▼▼▼

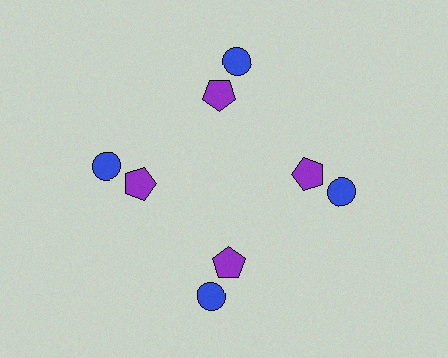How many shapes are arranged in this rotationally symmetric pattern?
There are 8 shapes, arranged in 4 groups of 2.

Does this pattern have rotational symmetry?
Yes, this pattern has 4-fold rotational symmetry. It looks the same after rotating 90 degrees around the center.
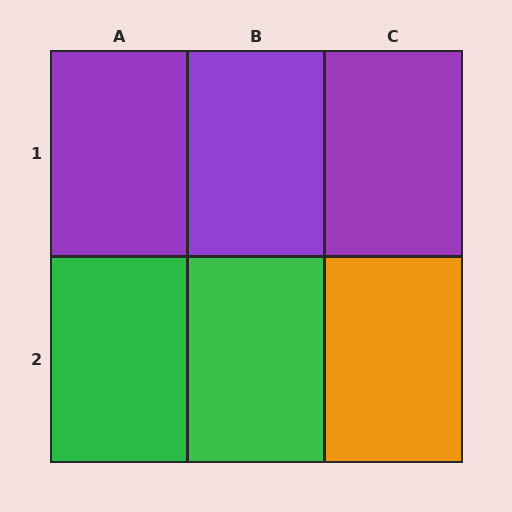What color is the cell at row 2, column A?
Green.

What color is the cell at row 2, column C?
Orange.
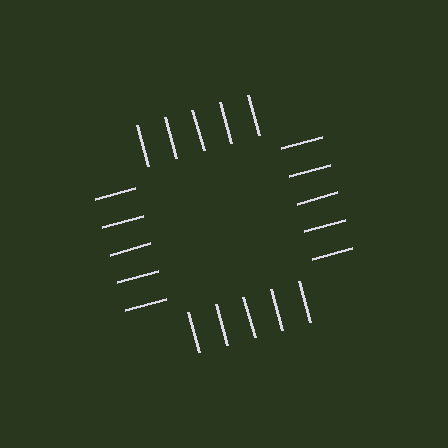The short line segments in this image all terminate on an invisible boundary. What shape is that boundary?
An illusory square — the line segments terminate on its edges but no continuous stroke is drawn.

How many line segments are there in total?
20 — 5 along each of the 4 edges.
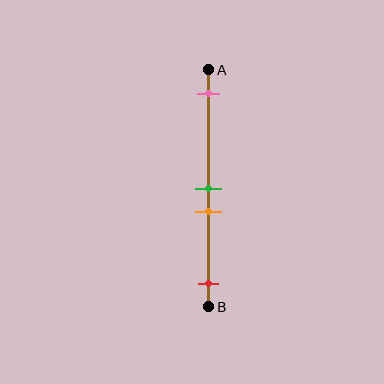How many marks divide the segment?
There are 4 marks dividing the segment.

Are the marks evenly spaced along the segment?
No, the marks are not evenly spaced.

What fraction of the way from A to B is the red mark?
The red mark is approximately 90% (0.9) of the way from A to B.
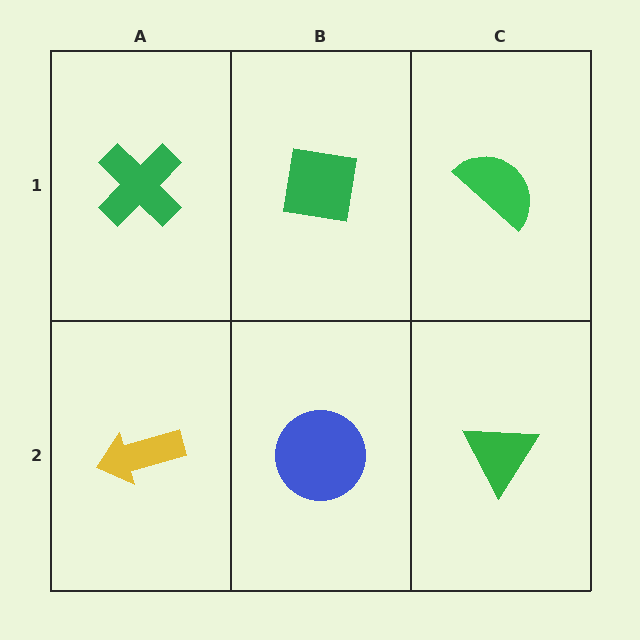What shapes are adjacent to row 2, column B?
A green square (row 1, column B), a yellow arrow (row 2, column A), a green triangle (row 2, column C).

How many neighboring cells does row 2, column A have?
2.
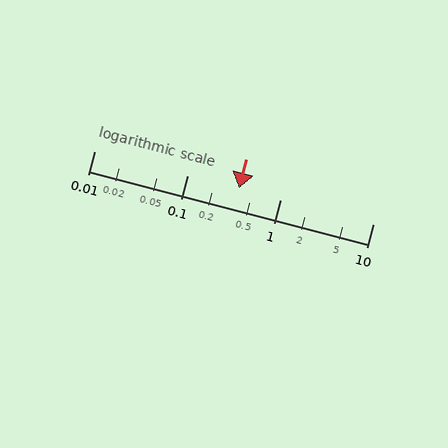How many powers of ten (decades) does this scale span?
The scale spans 3 decades, from 0.01 to 10.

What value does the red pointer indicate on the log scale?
The pointer indicates approximately 0.36.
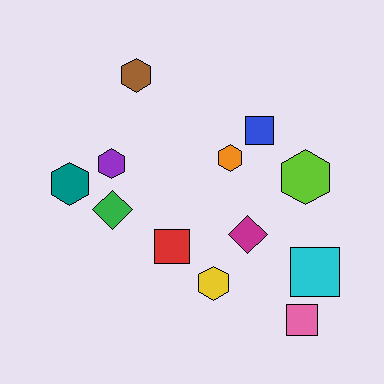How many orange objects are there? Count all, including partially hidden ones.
There is 1 orange object.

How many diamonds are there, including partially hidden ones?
There are 2 diamonds.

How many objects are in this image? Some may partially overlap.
There are 12 objects.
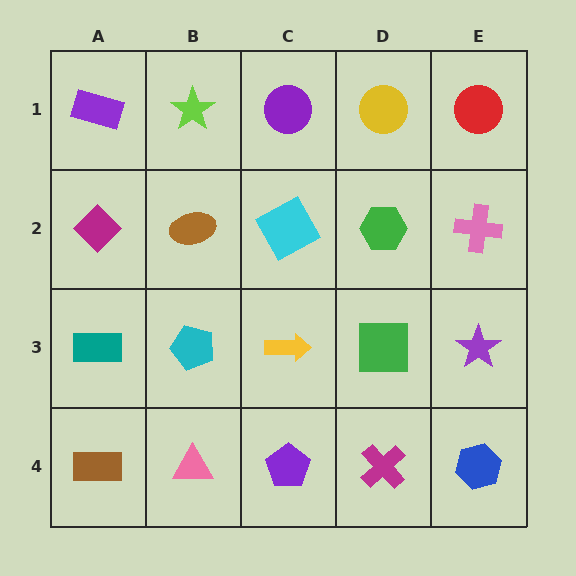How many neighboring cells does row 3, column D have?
4.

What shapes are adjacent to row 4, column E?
A purple star (row 3, column E), a magenta cross (row 4, column D).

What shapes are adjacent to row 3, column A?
A magenta diamond (row 2, column A), a brown rectangle (row 4, column A), a cyan pentagon (row 3, column B).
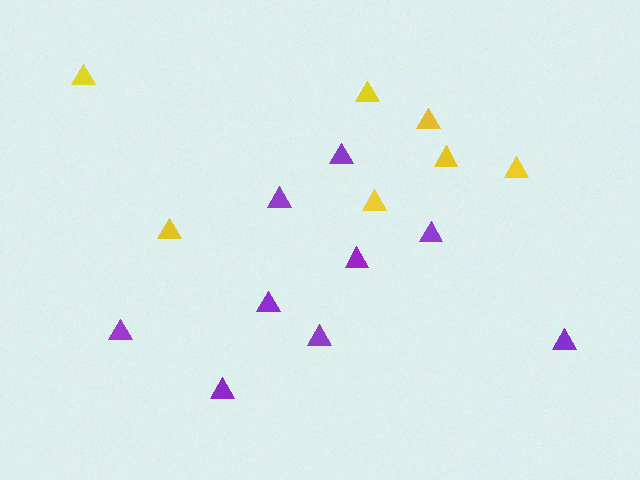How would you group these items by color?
There are 2 groups: one group of yellow triangles (7) and one group of purple triangles (9).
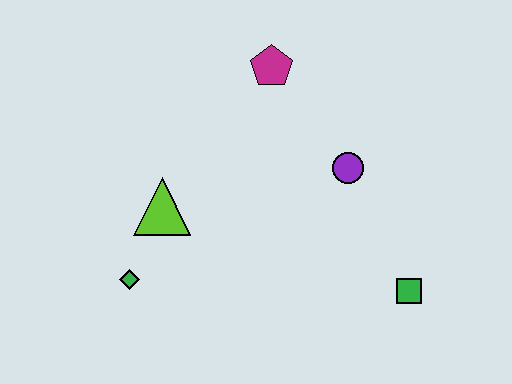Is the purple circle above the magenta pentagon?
No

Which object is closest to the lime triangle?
The green diamond is closest to the lime triangle.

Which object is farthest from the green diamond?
The green square is farthest from the green diamond.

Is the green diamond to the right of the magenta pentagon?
No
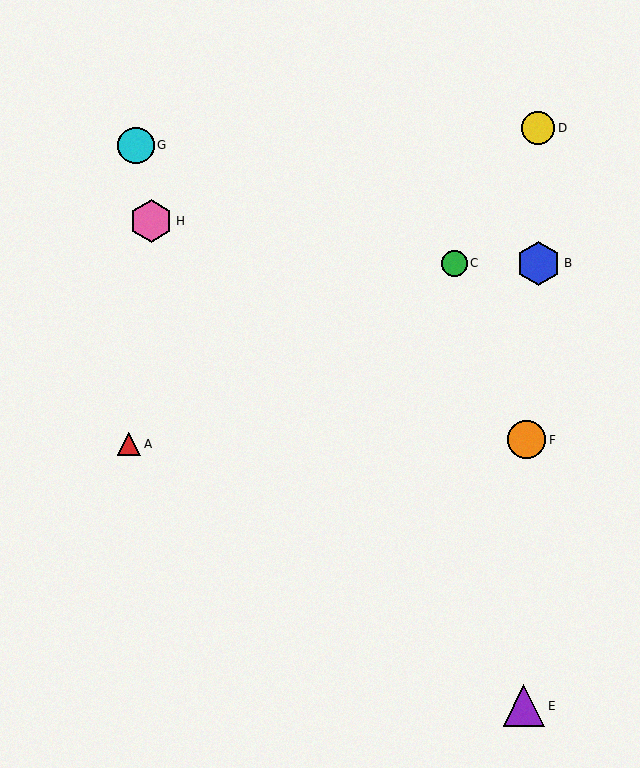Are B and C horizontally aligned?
Yes, both are at y≈263.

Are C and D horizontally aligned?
No, C is at y≈263 and D is at y≈128.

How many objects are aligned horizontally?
2 objects (B, C) are aligned horizontally.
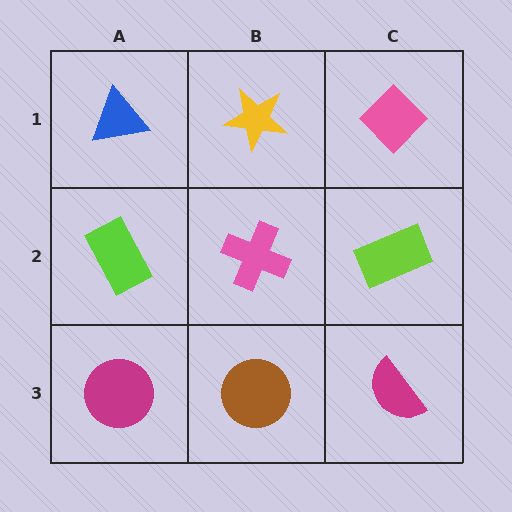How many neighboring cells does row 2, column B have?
4.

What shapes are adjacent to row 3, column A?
A lime rectangle (row 2, column A), a brown circle (row 3, column B).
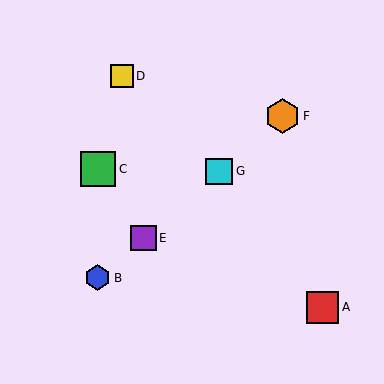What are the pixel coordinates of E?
Object E is at (143, 238).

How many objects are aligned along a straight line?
4 objects (B, E, F, G) are aligned along a straight line.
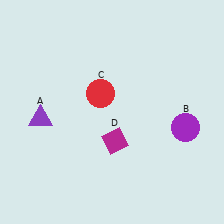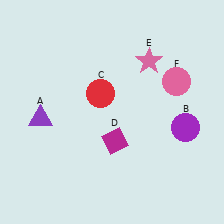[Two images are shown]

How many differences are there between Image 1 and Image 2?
There are 2 differences between the two images.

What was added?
A pink star (E), a pink circle (F) were added in Image 2.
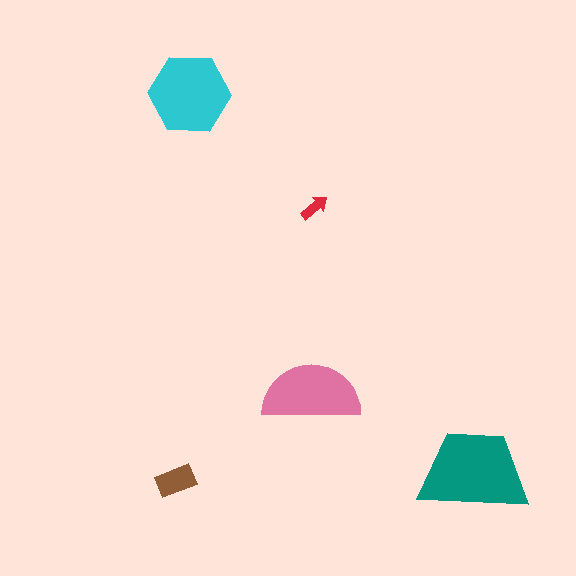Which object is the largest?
The teal trapezoid.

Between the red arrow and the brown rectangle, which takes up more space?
The brown rectangle.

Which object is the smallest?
The red arrow.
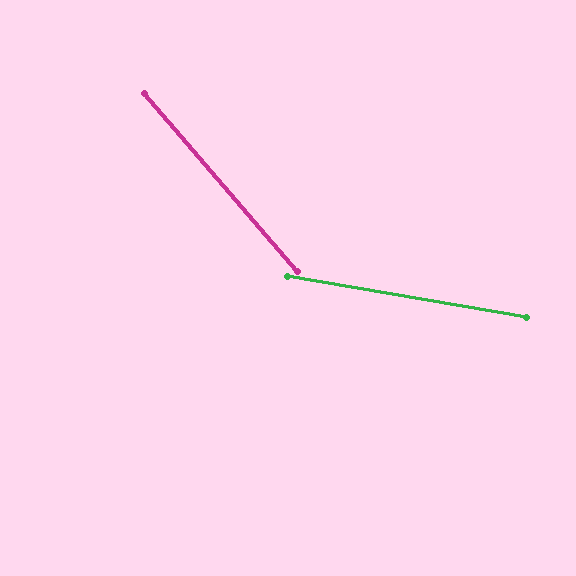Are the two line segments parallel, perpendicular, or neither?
Neither parallel nor perpendicular — they differ by about 40°.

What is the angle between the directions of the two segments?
Approximately 40 degrees.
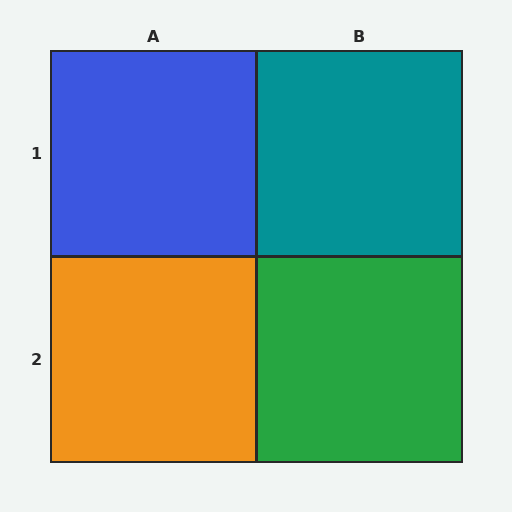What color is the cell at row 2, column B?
Green.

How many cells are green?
1 cell is green.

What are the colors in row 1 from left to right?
Blue, teal.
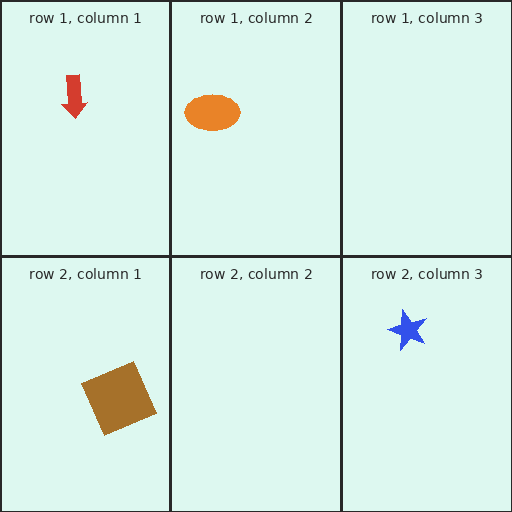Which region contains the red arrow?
The row 1, column 1 region.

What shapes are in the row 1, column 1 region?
The red arrow.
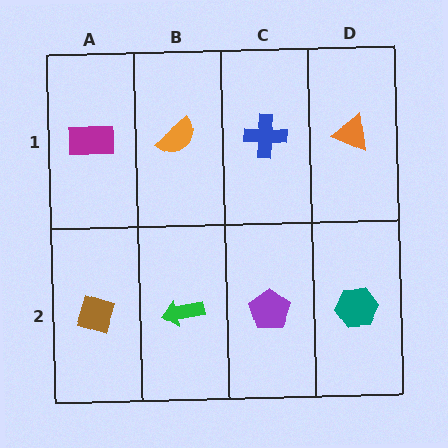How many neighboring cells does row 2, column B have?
3.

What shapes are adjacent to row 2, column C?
A blue cross (row 1, column C), a green arrow (row 2, column B), a teal hexagon (row 2, column D).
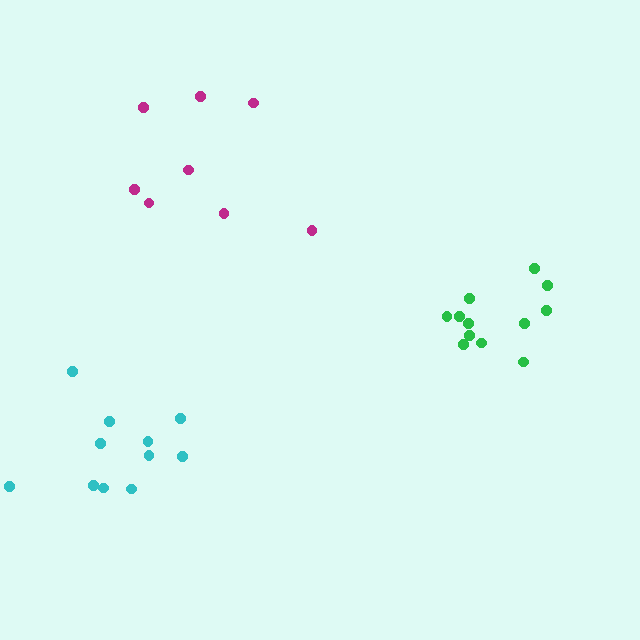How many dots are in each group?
Group 1: 8 dots, Group 2: 12 dots, Group 3: 11 dots (31 total).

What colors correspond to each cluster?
The clusters are colored: magenta, green, cyan.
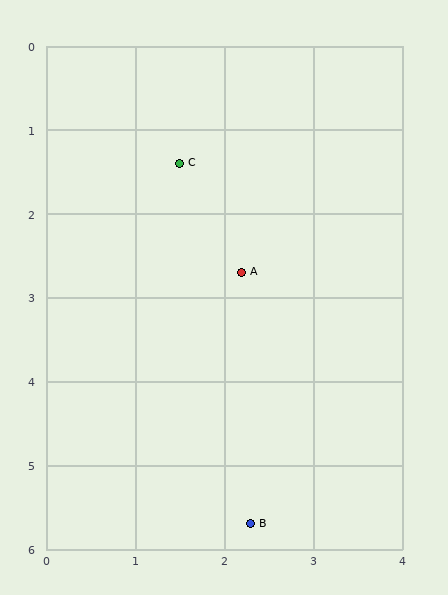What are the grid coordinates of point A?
Point A is at approximately (2.2, 2.7).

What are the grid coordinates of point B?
Point B is at approximately (2.3, 5.7).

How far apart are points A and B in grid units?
Points A and B are about 3.0 grid units apart.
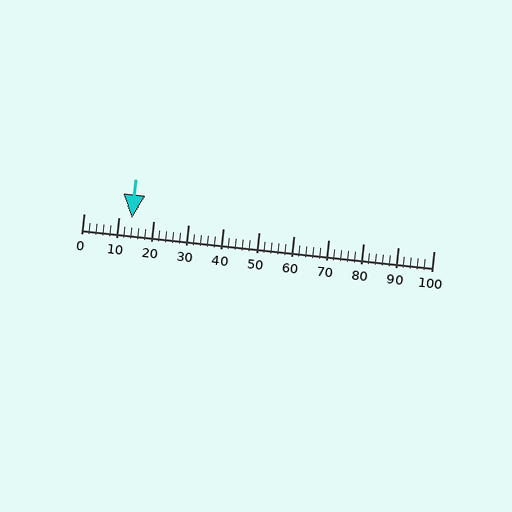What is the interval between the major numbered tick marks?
The major tick marks are spaced 10 units apart.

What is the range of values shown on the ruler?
The ruler shows values from 0 to 100.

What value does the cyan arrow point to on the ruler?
The cyan arrow points to approximately 14.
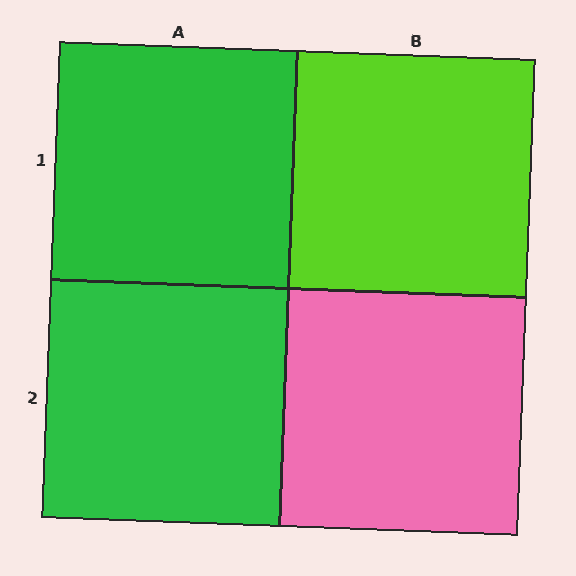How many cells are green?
2 cells are green.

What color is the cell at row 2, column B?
Pink.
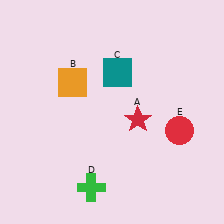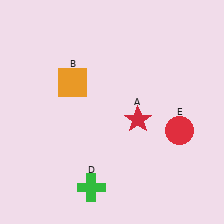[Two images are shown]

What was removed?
The teal square (C) was removed in Image 2.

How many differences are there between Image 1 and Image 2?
There is 1 difference between the two images.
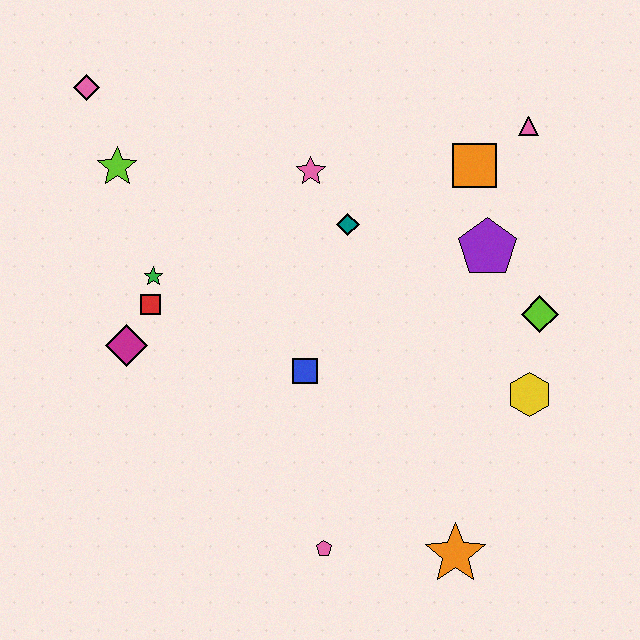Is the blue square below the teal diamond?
Yes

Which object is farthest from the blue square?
The pink diamond is farthest from the blue square.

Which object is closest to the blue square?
The teal diamond is closest to the blue square.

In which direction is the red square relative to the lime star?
The red square is below the lime star.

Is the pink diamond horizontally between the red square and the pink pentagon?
No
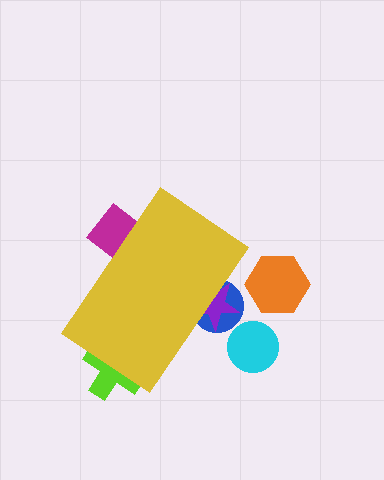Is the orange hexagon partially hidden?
No, the orange hexagon is fully visible.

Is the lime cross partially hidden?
Yes, the lime cross is partially hidden behind the yellow rectangle.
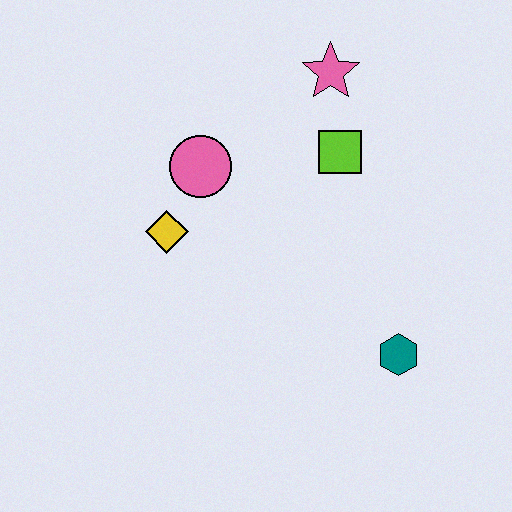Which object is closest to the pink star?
The lime square is closest to the pink star.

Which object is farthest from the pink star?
The teal hexagon is farthest from the pink star.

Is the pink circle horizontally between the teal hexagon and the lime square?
No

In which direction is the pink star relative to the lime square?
The pink star is above the lime square.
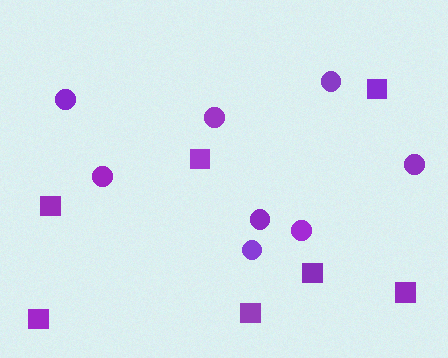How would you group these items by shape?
There are 2 groups: one group of squares (7) and one group of circles (8).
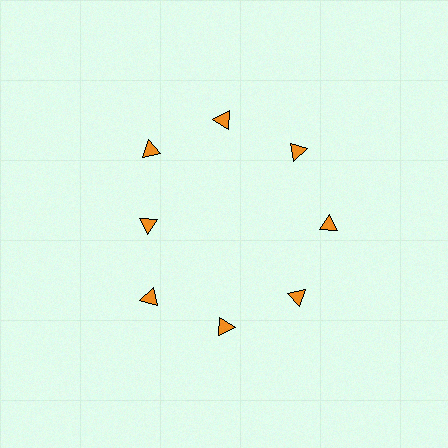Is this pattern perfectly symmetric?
No. The 8 orange triangles are arranged in a ring, but one element near the 9 o'clock position is pulled inward toward the center, breaking the 8-fold rotational symmetry.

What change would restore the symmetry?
The symmetry would be restored by moving it outward, back onto the ring so that all 8 triangles sit at equal angles and equal distance from the center.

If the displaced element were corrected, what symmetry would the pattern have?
It would have 8-fold rotational symmetry — the pattern would map onto itself every 45 degrees.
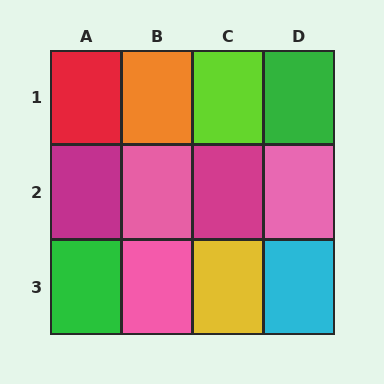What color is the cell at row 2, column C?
Magenta.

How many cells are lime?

▲▲▲

• _What you should do_
Nothing but the lines from the one with "How would you group these items by shape?" through the last line of the records should appear in your answer, each exactly as written and without pictures.

• _Completed exercise_
How would you group these items by shape?
There are 2 groups: one group of squares (7) and one group of circles (8).
Is this pattern perfectly symmetric?
No. The 8 orange triangles are arranged in a ring, but one element near the 9 o'clock position is pulled inward toward the center, breaking the 8-fold rotational symmetry.

What change would restore the symmetry?
The symmetry would be restored by moving it outward, back onto the ring so that all 8 triangles sit at equal angles and equal distance from the center.

If the displaced element were corrected, what symmetry would the pattern have?
It would have 8-fold rotational symmetry — the pattern would map onto itself every 45 degrees.
What color is the cell at row 2, column C?
Magenta.

How many cells are lime?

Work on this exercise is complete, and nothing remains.